Copy the listing exactly; drop the pictures.

**DATA**:
====================
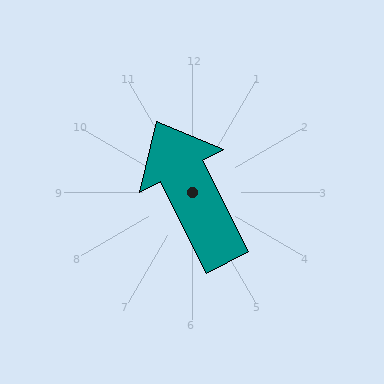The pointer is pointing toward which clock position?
Roughly 11 o'clock.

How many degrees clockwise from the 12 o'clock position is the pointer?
Approximately 333 degrees.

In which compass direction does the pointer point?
Northwest.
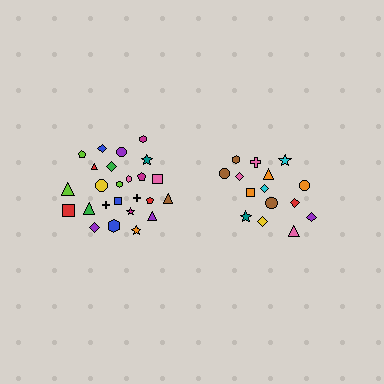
====================
**ANSWER SECTION**:
The pointer is pointing toward which clock position?
Roughly 11 o'clock.

How many degrees clockwise from the 12 o'clock position is the pointer?
Approximately 333 degrees.

In which compass direction does the pointer point?
Northwest.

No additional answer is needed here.